Goal of the exercise ::
Copy each line exactly.

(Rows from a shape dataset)

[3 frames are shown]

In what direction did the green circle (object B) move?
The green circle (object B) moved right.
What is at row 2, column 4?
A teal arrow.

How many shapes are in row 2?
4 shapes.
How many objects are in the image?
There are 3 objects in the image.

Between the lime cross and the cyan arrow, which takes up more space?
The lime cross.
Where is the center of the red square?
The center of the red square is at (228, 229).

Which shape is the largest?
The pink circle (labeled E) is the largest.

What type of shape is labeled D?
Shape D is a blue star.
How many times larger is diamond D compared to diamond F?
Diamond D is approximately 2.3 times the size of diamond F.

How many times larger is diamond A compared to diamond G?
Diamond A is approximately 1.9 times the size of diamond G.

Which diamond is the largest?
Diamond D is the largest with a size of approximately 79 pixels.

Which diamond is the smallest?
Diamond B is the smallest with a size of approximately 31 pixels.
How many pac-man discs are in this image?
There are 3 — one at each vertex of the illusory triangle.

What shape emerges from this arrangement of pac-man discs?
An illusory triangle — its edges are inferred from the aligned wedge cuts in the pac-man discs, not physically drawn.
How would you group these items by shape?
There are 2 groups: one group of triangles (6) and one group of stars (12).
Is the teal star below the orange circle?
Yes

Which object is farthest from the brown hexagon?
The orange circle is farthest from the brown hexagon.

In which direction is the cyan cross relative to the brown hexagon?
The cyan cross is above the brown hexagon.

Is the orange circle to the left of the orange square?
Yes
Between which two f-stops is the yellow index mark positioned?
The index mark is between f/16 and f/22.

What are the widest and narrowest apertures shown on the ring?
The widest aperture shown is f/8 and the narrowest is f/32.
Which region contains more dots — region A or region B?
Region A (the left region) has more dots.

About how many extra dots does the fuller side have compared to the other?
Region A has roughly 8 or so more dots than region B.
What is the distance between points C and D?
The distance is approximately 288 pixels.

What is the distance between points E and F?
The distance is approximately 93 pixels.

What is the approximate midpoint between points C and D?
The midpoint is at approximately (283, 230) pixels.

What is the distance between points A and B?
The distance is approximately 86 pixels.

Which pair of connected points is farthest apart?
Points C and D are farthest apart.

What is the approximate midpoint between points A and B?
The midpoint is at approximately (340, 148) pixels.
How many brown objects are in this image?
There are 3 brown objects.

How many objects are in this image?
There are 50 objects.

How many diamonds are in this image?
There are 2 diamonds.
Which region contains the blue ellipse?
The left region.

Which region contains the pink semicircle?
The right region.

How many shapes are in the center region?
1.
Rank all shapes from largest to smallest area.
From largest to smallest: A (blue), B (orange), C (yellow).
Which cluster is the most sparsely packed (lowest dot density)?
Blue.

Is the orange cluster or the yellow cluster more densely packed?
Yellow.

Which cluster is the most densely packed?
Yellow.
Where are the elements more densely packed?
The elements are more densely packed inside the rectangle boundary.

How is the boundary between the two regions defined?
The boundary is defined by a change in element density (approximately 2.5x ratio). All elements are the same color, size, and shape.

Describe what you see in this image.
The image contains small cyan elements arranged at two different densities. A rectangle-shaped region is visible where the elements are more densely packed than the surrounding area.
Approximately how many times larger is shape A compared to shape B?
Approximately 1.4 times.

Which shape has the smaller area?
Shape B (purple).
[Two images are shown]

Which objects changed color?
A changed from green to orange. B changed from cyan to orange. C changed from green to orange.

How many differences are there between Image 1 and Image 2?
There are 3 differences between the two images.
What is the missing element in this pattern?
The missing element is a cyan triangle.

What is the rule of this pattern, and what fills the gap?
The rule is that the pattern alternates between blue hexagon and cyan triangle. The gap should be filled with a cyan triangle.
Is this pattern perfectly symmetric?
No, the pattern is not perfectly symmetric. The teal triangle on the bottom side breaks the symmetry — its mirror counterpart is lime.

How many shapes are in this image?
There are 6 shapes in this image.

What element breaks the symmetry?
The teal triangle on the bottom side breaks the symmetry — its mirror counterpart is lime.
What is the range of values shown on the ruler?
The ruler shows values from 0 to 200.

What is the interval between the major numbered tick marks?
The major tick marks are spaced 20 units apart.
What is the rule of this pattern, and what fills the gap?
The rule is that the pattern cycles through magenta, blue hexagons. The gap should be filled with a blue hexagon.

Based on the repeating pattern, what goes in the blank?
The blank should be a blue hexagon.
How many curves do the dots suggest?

Solution below ::
[3 frames are shown]

In what direction did the green circle (object B) move?
The green circle (object B) moved right.
What is at row 2, column 4?
A teal arrow.

How many shapes are in row 2?
4 shapes.
How many objects are in the image?
There are 3 objects in the image.

Between the lime cross and the cyan arrow, which takes up more space?
The lime cross.
Where is the center of the red square?
The center of the red square is at (228, 229).

Which shape is the largest?
The pink circle (labeled E) is the largest.

What type of shape is labeled D?
Shape D is a blue star.
How many times larger is diamond D compared to diamond F?
Diamond D is approximately 2.3 times the size of diamond F.

How many times larger is diamond A compared to diamond G?
Diamond A is approximately 1.9 times the size of diamond G.

Which diamond is the largest?
Diamond D is the largest with a size of approximately 79 pixels.

Which diamond is the smallest?
Diamond B is the smallest with a size of approximately 31 pixels.
How many pac-man discs are in this image?
There are 3 — one at each vertex of the illusory triangle.

What shape emerges from this arrangement of pac-man discs?
An illusory triangle — its edges are inferred from the aligned wedge cuts in the pac-man discs, not physically drawn.
How would you group these items by shape?
There are 2 groups: one group of triangles (6) and one group of stars (12).
Is the teal star below the orange circle?
Yes

Which object is farthest from the brown hexagon?
The orange circle is farthest from the brown hexagon.

In which direction is the cyan cross relative to the brown hexagon?
The cyan cross is above the brown hexagon.

Is the orange circle to the left of the orange square?
Yes
Between which two f-stops is the yellow index mark positioned?
The index mark is between f/16 and f/22.

What are the widest and narrowest apertures shown on the ring?
The widest aperture shown is f/8 and the narrowest is f/32.
Which region contains more dots — region A or region B?
Region A (the left region) has more dots.

About how many extra dots does the fuller side have compared to the other?
Region A has roughly 8 or so more dots than region B.
What is the distance between points C and D?
The distance is approximately 288 pixels.

What is the distance between points E and F?
The distance is approximately 93 pixels.

What is the approximate midpoint between points C and D?
The midpoint is at approximately (283, 230) pixels.

What is the distance between points A and B?
The distance is approximately 86 pixels.

Which pair of connected points is farthest apart?
Points C and D are farthest apart.

What is the approximate midpoint between points A and B?
The midpoint is at approximately (340, 148) pixels.
How many brown objects are in this image?
There are 3 brown objects.

How many objects are in this image?
There are 50 objects.

How many diamonds are in this image?
There are 2 diamonds.
Which region contains the blue ellipse?
The left region.

Which region contains the pink semicircle?
The right region.

How many shapes are in the center region?
1.
Rank all shapes from largest to smallest area.
From largest to smallest: A (blue), B (orange), C (yellow).
Which cluster is the most sparsely packed (lowest dot density)?
Blue.

Is the orange cluster or the yellow cluster more densely packed?
Yellow.

Which cluster is the most densely packed?
Yellow.
Where are the elements more densely packed?
The elements are more densely packed inside the rectangle boundary.

How is the boundary between the two regions defined?
The boundary is defined by a change in element density (approximately 2.5x ratio). All elements are the same color, size, and shape.

Describe what you see in this image.
The image contains small cyan elements arranged at two different densities. A rectangle-shaped region is visible where the elements are more densely packed than the surrounding area.
Approximately how many times larger is shape A compared to shape B?
Approximately 1.4 times.

Which shape has the smaller area?
Shape B (purple).
[Two images are shown]

Which objects changed color?
A changed from green to orange. B changed from cyan to orange. C changed from green to orange.

How many differences are there between Image 1 and Image 2?
There are 3 differences between the two images.
What is the missing element in this pattern?
The missing element is a cyan triangle.

What is the rule of this pattern, and what fills the gap?
The rule is that the pattern alternates between blue hexagon and cyan triangle. The gap should be filled with a cyan triangle.
Is this pattern perfectly symmetric?
No, the pattern is not perfectly symmetric. The teal triangle on the bottom side breaks the symmetry — its mirror counterpart is lime.

How many shapes are in this image?
There are 6 shapes in this image.

What element breaks the symmetry?
The teal triangle on the bottom side breaks the symmetry — its mirror counterpart is lime.
What is the range of values shown on the ruler?
The ruler shows values from 0 to 200.

What is the interval between the major numbered tick marks?
The major tick marks are spaced 20 units apart.
What is the rule of this pattern, and what fills the gap?
The rule is that the pattern cycles through magenta, blue hexagons. The gap should be filled with a blue hexagon.

Based on the repeating pattern, what goes in the blank?
The blank should be a blue hexagon.
How many curves do the dots suggest?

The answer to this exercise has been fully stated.